Entries from a figure question set:

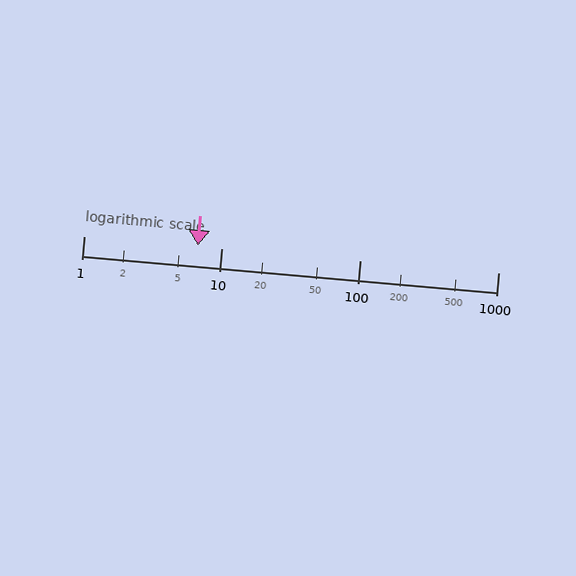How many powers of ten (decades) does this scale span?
The scale spans 3 decades, from 1 to 1000.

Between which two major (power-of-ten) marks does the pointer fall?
The pointer is between 1 and 10.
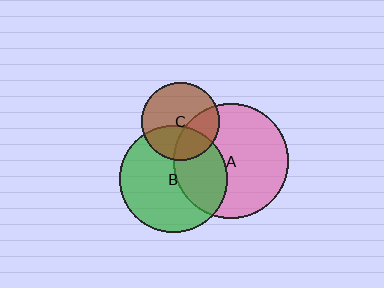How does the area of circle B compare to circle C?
Approximately 1.9 times.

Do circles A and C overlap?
Yes.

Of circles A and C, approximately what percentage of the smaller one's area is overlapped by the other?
Approximately 35%.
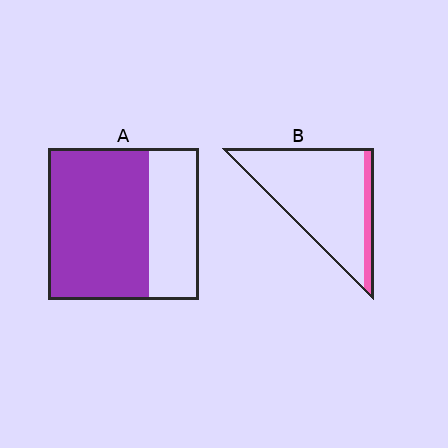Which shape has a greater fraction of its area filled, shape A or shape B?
Shape A.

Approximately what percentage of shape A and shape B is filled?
A is approximately 65% and B is approximately 15%.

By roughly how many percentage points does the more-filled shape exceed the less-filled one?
By roughly 55 percentage points (A over B).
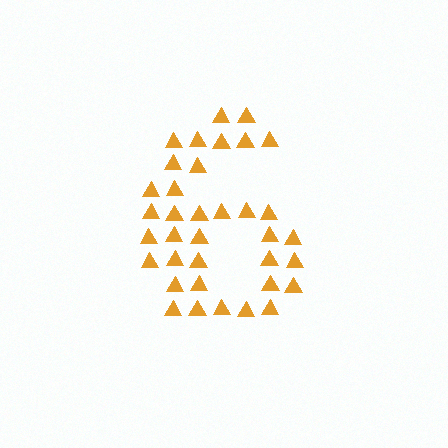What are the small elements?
The small elements are triangles.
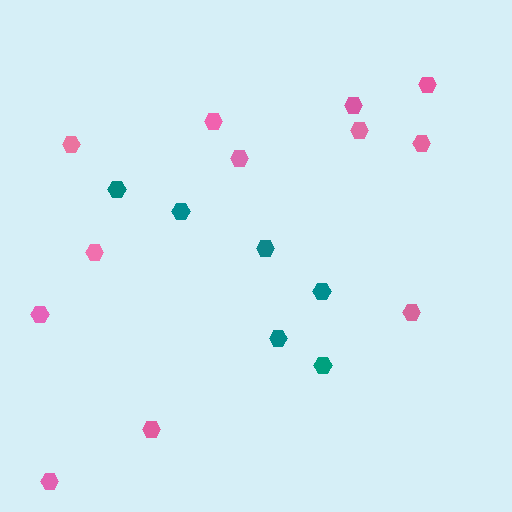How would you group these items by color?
There are 2 groups: one group of teal hexagons (6) and one group of pink hexagons (12).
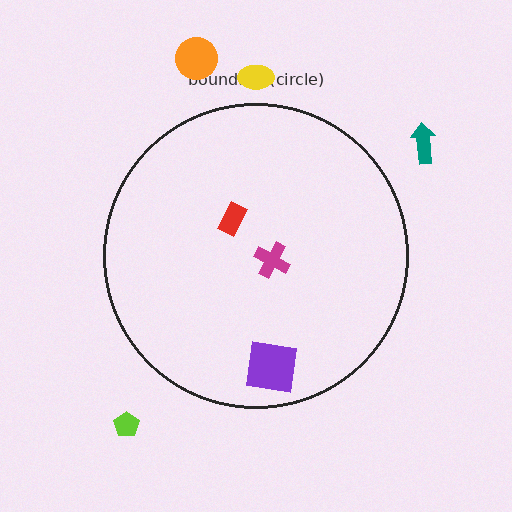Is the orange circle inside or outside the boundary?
Outside.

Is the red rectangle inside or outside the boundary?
Inside.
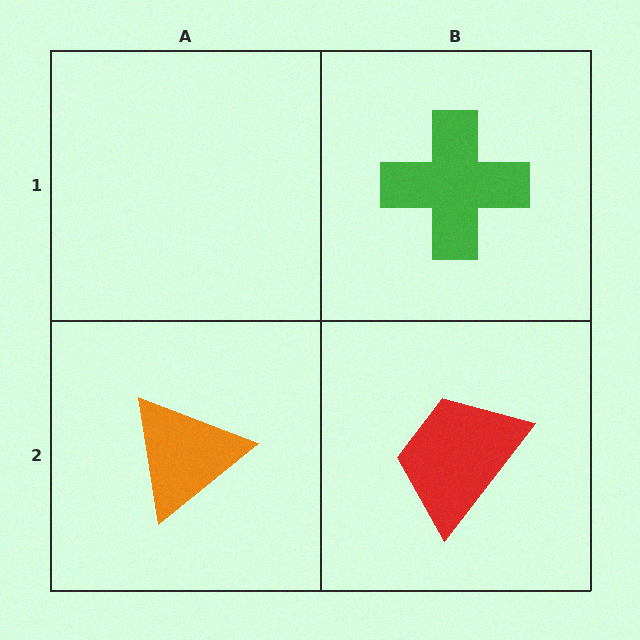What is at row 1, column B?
A green cross.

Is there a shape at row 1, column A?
No, that cell is empty.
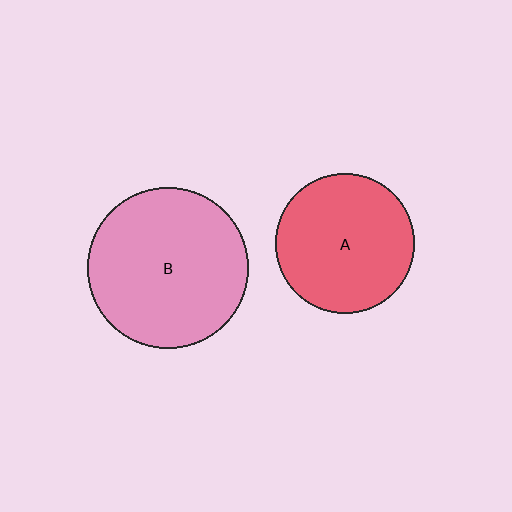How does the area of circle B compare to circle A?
Approximately 1.3 times.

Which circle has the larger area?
Circle B (pink).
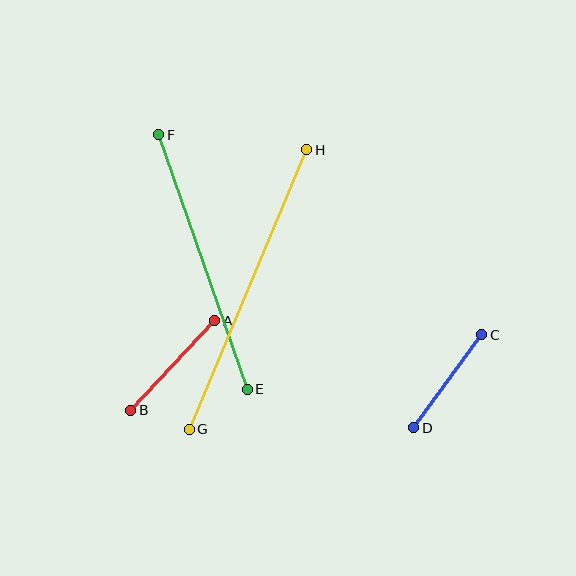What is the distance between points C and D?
The distance is approximately 115 pixels.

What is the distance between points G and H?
The distance is approximately 303 pixels.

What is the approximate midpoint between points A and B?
The midpoint is at approximately (173, 365) pixels.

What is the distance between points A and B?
The distance is approximately 123 pixels.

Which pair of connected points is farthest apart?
Points G and H are farthest apart.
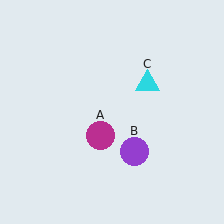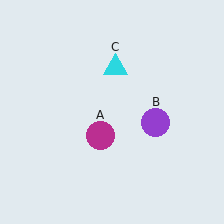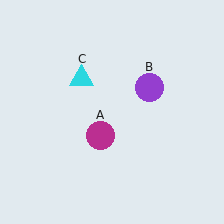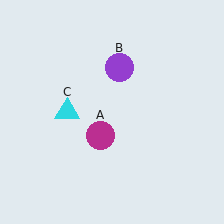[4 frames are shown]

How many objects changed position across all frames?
2 objects changed position: purple circle (object B), cyan triangle (object C).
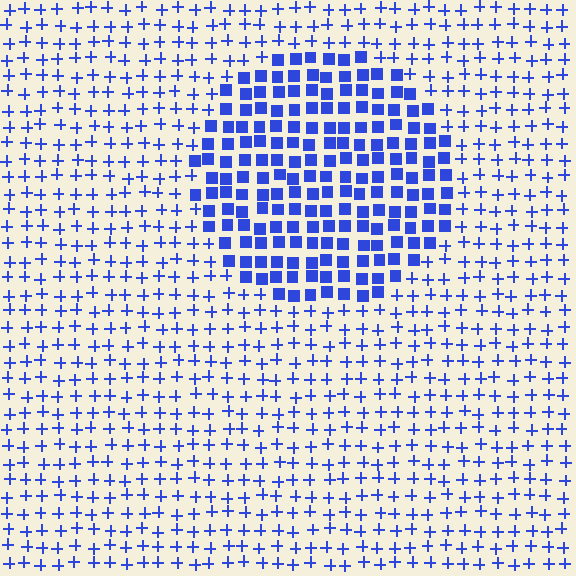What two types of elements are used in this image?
The image uses squares inside the circle region and plus signs outside it.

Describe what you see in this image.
The image is filled with small blue elements arranged in a uniform grid. A circle-shaped region contains squares, while the surrounding area contains plus signs. The boundary is defined purely by the change in element shape.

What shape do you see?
I see a circle.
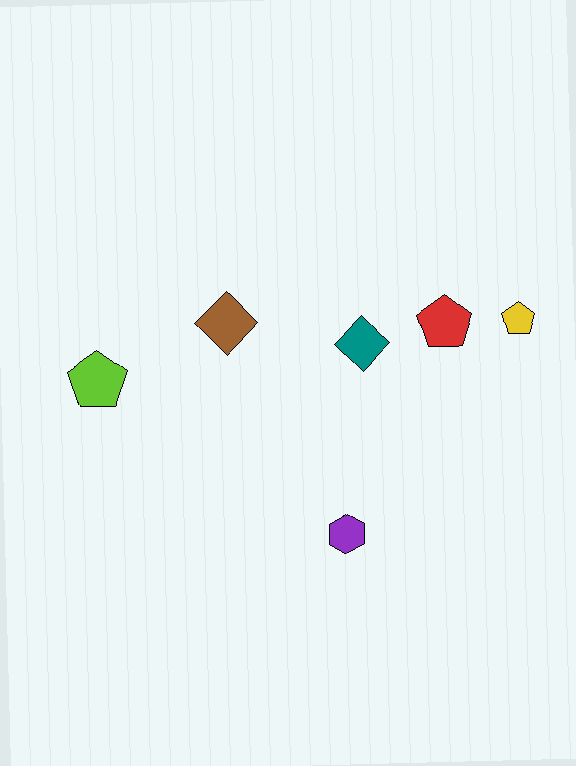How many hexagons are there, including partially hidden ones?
There is 1 hexagon.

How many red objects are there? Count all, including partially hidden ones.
There is 1 red object.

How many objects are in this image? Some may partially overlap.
There are 6 objects.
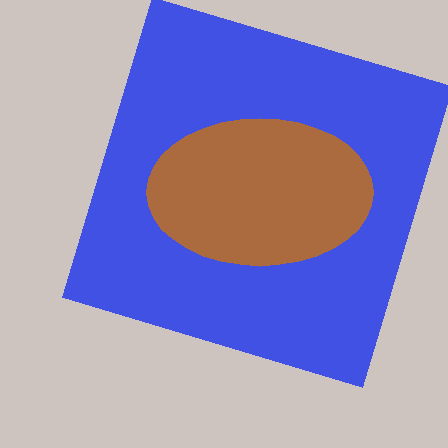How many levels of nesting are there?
2.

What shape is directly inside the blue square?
The brown ellipse.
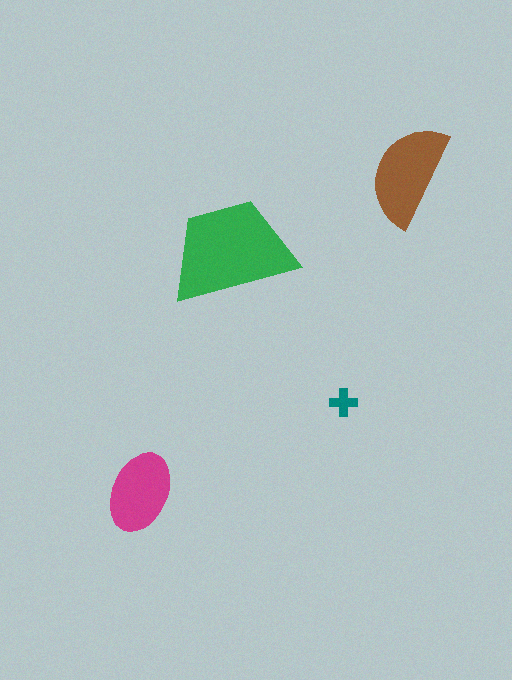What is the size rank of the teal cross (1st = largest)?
4th.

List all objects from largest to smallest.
The green trapezoid, the brown semicircle, the magenta ellipse, the teal cross.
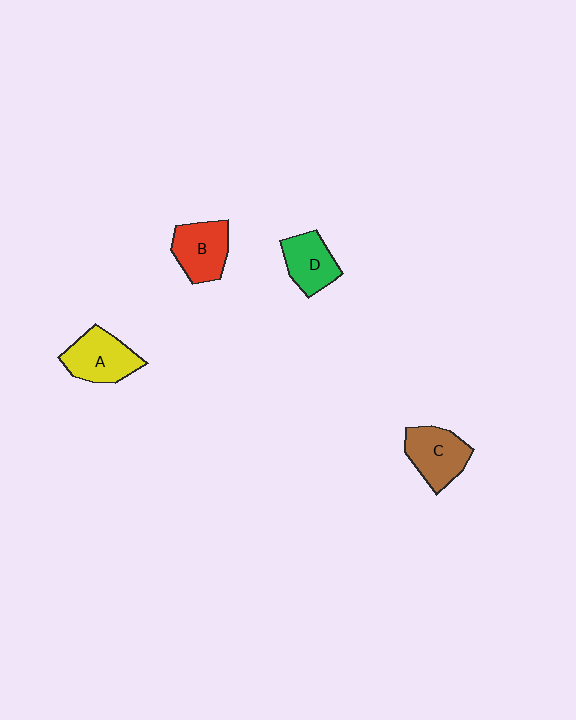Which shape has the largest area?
Shape A (yellow).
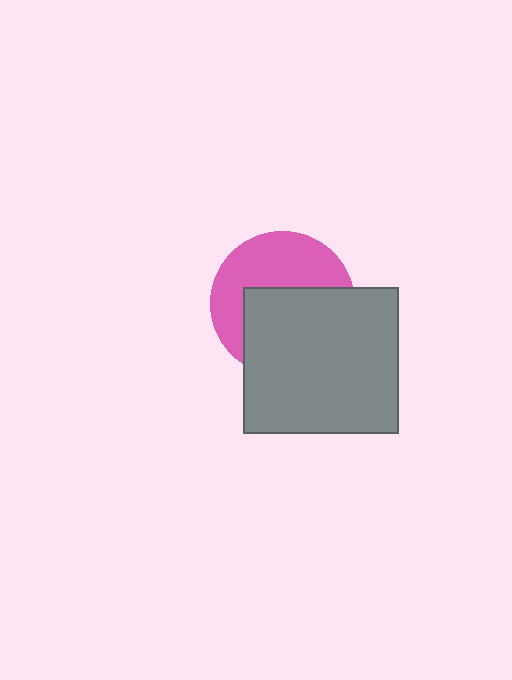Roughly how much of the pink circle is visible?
About half of it is visible (roughly 48%).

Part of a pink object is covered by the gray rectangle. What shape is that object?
It is a circle.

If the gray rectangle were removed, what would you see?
You would see the complete pink circle.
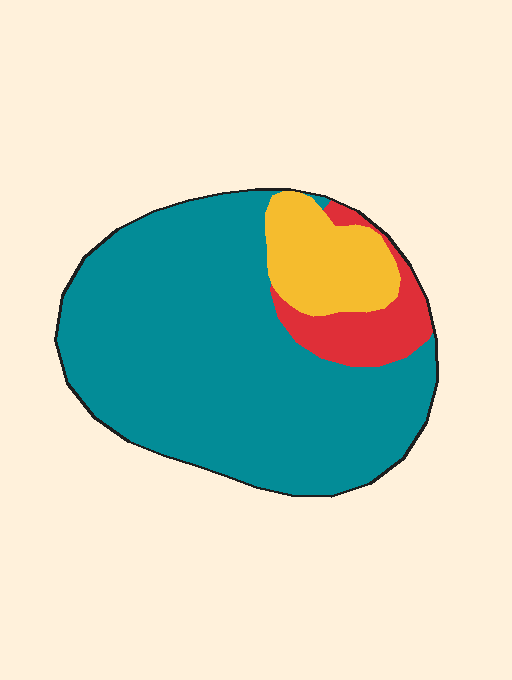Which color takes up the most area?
Teal, at roughly 75%.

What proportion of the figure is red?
Red takes up less than a quarter of the figure.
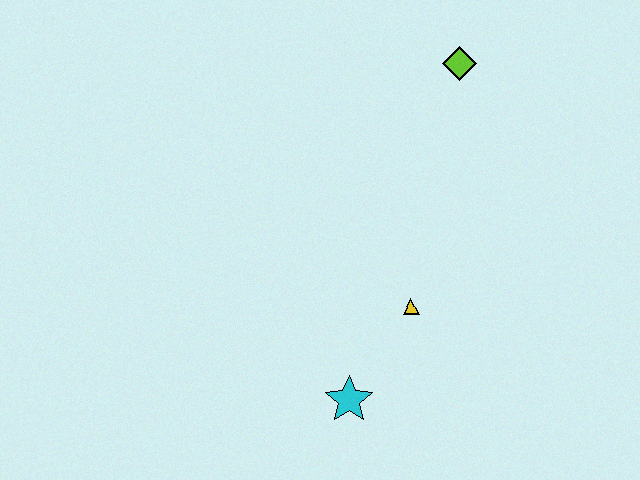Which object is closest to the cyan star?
The yellow triangle is closest to the cyan star.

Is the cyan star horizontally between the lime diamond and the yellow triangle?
No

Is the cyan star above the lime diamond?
No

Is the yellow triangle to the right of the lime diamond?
No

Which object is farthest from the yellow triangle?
The lime diamond is farthest from the yellow triangle.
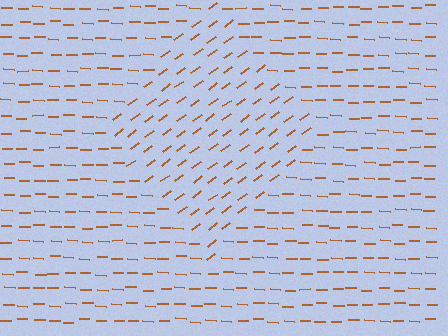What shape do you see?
I see a diamond.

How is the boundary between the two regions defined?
The boundary is defined purely by a change in line orientation (approximately 37 degrees difference). All lines are the same color and thickness.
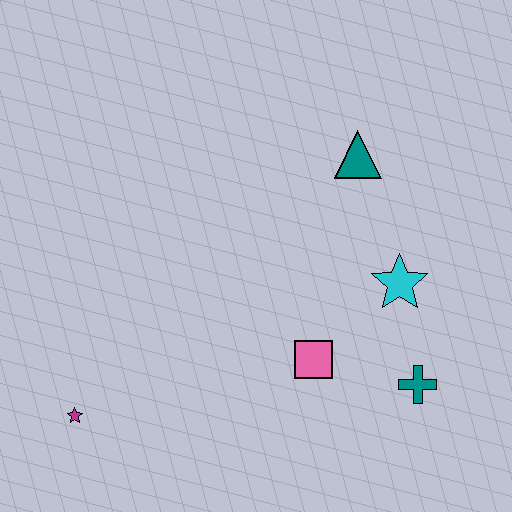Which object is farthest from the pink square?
The magenta star is farthest from the pink square.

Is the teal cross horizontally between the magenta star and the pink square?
No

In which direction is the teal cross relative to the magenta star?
The teal cross is to the right of the magenta star.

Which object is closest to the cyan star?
The teal cross is closest to the cyan star.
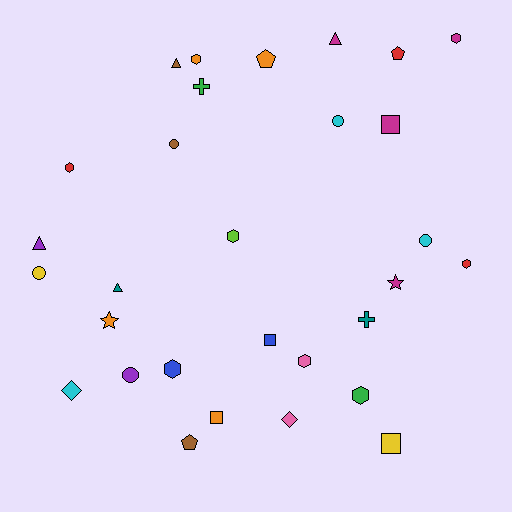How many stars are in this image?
There are 2 stars.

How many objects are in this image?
There are 30 objects.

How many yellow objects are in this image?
There are 2 yellow objects.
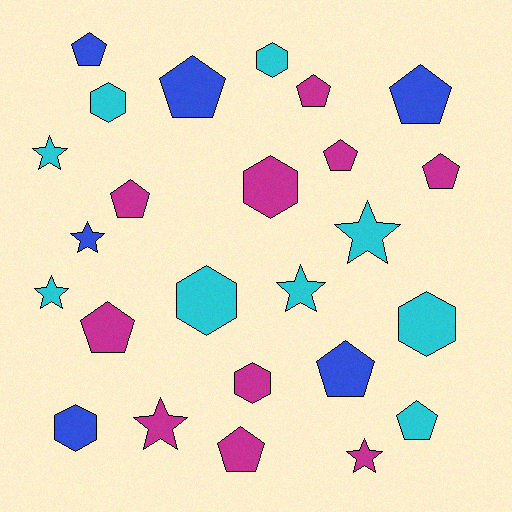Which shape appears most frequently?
Pentagon, with 11 objects.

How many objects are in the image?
There are 25 objects.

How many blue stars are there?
There is 1 blue star.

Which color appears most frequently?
Magenta, with 10 objects.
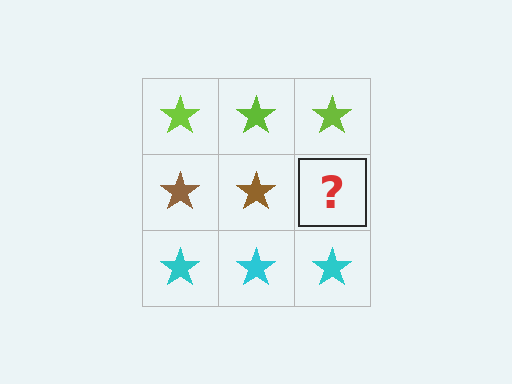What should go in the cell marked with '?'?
The missing cell should contain a brown star.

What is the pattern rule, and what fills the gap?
The rule is that each row has a consistent color. The gap should be filled with a brown star.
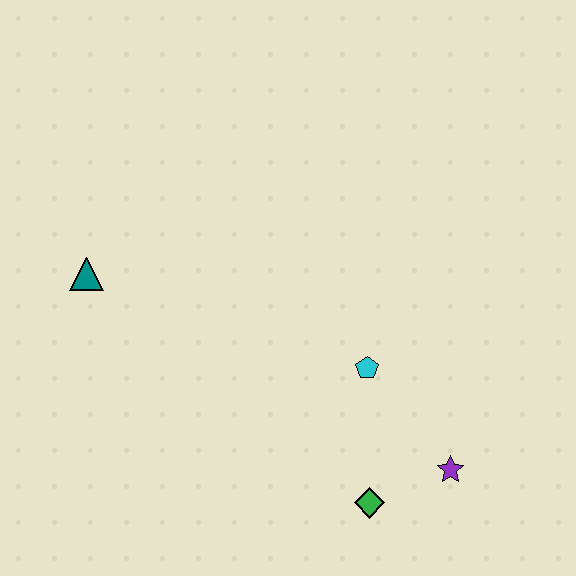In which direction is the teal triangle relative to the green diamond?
The teal triangle is to the left of the green diamond.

WRITTEN EXERCISE:
Repeat the material above word for word and skip every image in it.

SOLUTION BELOW:
How many powers of ten (decades) does this scale span?
The scale spans 3 decades, from 1 to 1000.

Between which two major (power-of-ten) marks does the pointer fall?
The pointer is between 1 and 10.
How does the area of circle B compare to circle C?
Approximately 1.9 times.

Do circles A and C overlap?
Yes.

Of circles A and C, approximately what percentage of the smaller one's area is overlapped by the other?
Approximately 35%.
Which shape has a greater fraction of its area filled, shape A or shape B?
Shape A.

Approximately what percentage of shape A and shape B is filled?
A is approximately 65% and B is approximately 15%.

By roughly how many percentage points does the more-filled shape exceed the less-filled one?
By roughly 55 percentage points (A over B).
What are the small elements?
The small elements are triangles.
How would you group these items by color?
There are 2 groups: one group of teal hexagons (6) and one group of pink hexagons (12).
Is the orange circle inside or outside the boundary?
Outside.

Is the red rectangle inside or outside the boundary?
Inside.
What is at row 1, column B?
A green cross.

Is there a shape at row 1, column A?
No, that cell is empty.
How does the area of circle B compare to circle A?
Approximately 1.3 times.

Which circle has the larger area?
Circle B (pink).
What is the distance between points C and D?
The distance is approximately 115 pixels.

What is the distance between points G and H?
The distance is approximately 303 pixels.

What is the approximate midpoint between points A and B?
The midpoint is at approximately (173, 365) pixels.

What is the distance between points A and B?
The distance is approximately 123 pixels.

Which pair of connected points is farthest apart?
Points G and H are farthest apart.
[4 frames are shown]

How many objects changed position across all frames?
2 objects changed position: purple circle (object B), cyan triangle (object C).
What two types of elements are used in this image?
The image uses squares inside the circle region and plus signs outside it.

Describe what you see in this image.
The image is filled with small blue elements arranged in a uniform grid. A circle-shaped region contains squares, while the surrounding area contains plus signs. The boundary is defined purely by the change in element shape.

What shape do you see?
I see a circle.
How many hexagons are there, including partially hidden ones?
There is 1 hexagon.

How many red objects are there? Count all, including partially hidden ones.
There is 1 red object.

How many objects are in this image? Some may partially overlap.
There are 6 objects.
How many levels of nesting are there?
2.

What shape is directly inside the blue square?
The brown ellipse.
What is the size rank of the teal cross (1st = largest)?
4th.

List all objects from largest to smallest.
The green trapezoid, the brown semicircle, the magenta ellipse, the teal cross.
Which shape has the largest area?
Shape A (yellow).
Roughly how much of the pink circle is visible?
About half of it is visible (roughly 48%).

Part of a pink object is covered by the gray rectangle. What shape is that object?
It is a circle.

If the gray rectangle were removed, what would you see?
You would see the complete pink circle.
Which color takes up the most area?
Teal, at roughly 75%.

What proportion of the figure is red?
Red takes up less than a quarter of the figure.
Which object is closest to the cyan star?
The yellow triangle is closest to the cyan star.

Is the cyan star horizontally between the lime diamond and the yellow triangle?
No

Is the cyan star above the lime diamond?
No

Is the yellow triangle to the right of the lime diamond?
No

Which object is farthest from the yellow triangle?
The lime diamond is farthest from the yellow triangle.
What shape do you see?
I see a diamond.

How is the boundary between the two regions defined?
The boundary is defined purely by a change in line orientation (approximately 37 degrees difference). All lines are the same color and thickness.
Which object is farthest from the pink square?
The magenta star is farthest from the pink square.

Is the teal cross horizontally between the magenta star and the pink square?
No

In which direction is the teal cross relative to the magenta star?
The teal cross is to the right of the magenta star.

Which object is closest to the cyan star?
The teal cross is closest to the cyan star.
How many stars are in this image?
There are 2 stars.

How many objects are in this image?
There are 30 objects.

How many yellow objects are in this image?
There are 2 yellow objects.
Which shape appears most frequently?
Pentagon, with 11 objects.

How many objects are in the image?
There are 25 objects.

How many blue stars are there?
There is 1 blue star.

Which color appears most frequently?
Magenta, with 10 objects.
What should go in the cell marked with '?'?
The missing cell should contain a brown star.

What is the pattern rule, and what fills the gap?
The rule is that each row has a consistent color. The gap should be filled with a brown star.
In which direction is the teal triangle relative to the green diamond?
The teal triangle is to the left of the green diamond.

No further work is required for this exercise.